## [DATASET RECORDS]
◇ ◇ ◇ ◇ ◇
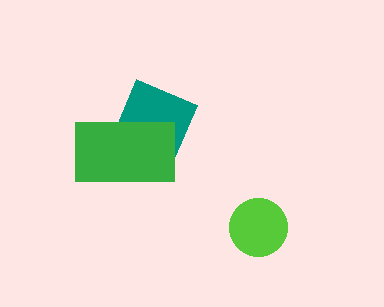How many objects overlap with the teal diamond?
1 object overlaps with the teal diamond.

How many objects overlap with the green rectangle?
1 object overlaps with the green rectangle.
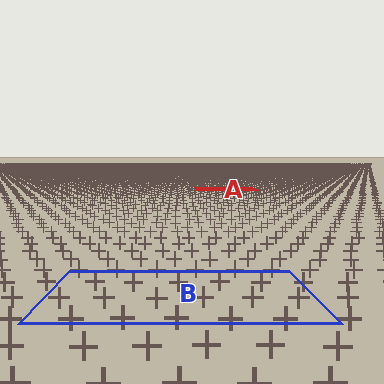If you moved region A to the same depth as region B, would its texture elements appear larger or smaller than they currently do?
◇ ◇ ◇ ◇ ◇
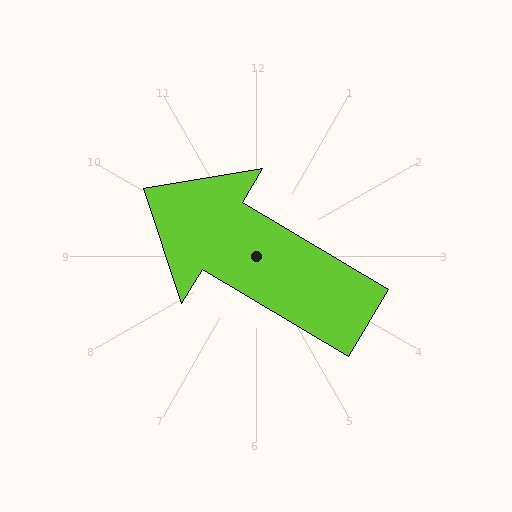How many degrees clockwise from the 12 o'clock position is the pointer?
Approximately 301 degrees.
◇ ◇ ◇ ◇ ◇
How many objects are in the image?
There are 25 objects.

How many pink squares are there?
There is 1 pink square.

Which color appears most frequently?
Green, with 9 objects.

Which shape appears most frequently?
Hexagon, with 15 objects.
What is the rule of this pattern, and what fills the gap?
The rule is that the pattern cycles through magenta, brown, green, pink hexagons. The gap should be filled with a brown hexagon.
◇ ◇ ◇ ◇ ◇
## [TASK BRIEF]
Above are records with pictures. Reproduce exactly only the lines from the line with "How many objects overlap with the green" through the line with "If you moved", both ends included, and leave the pictures out.

## [RESULT FOR THIS TASK]
How many objects overlap with the green rectangle?
1 object overlaps with the green rectangle.
If you moved region A to the same depth as region B, would its texture elements appear larger or smaller than they currently do?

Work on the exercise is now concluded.